* **STATED EXERCISE**:
Return exactly the lines from the "What does the overall figure show?" line through the last line of the entries below. Include no pictures.

Stored data
────────────────────
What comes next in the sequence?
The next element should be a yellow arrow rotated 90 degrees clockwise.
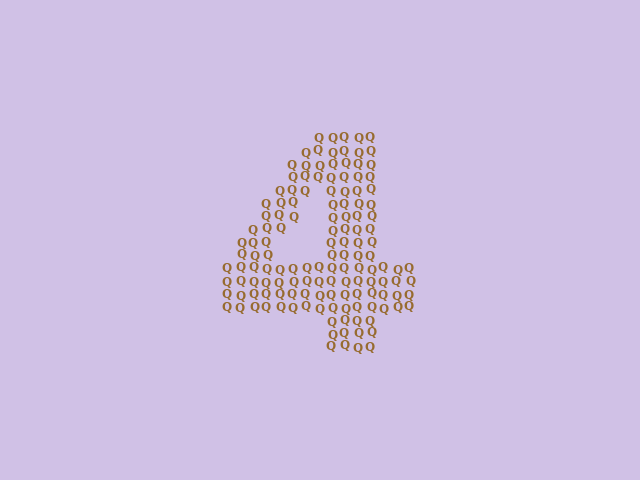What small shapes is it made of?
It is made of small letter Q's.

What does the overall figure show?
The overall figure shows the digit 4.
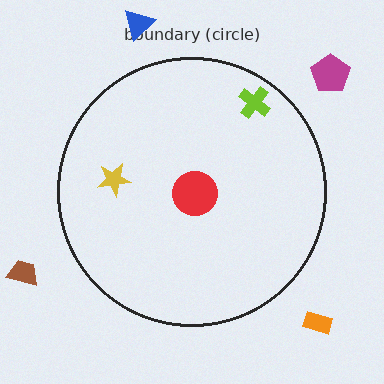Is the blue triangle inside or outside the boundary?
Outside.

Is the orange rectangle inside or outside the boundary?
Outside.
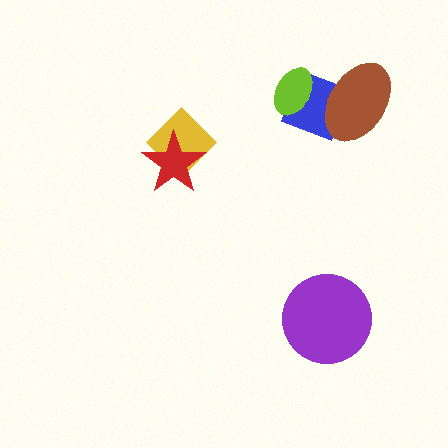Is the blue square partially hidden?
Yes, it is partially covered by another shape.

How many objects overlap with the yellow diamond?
────────────────────
* **THE OUTPUT**:
What does the overall figure show?
The overall figure shows the digit 4.
Is the blue triangle inside or outside the boundary?
Outside.

Is the orange rectangle inside or outside the boundary?
Outside.
Is the blue square partially hidden?
Yes, it is partially covered by another shape.

How many objects overlap with the yellow diamond?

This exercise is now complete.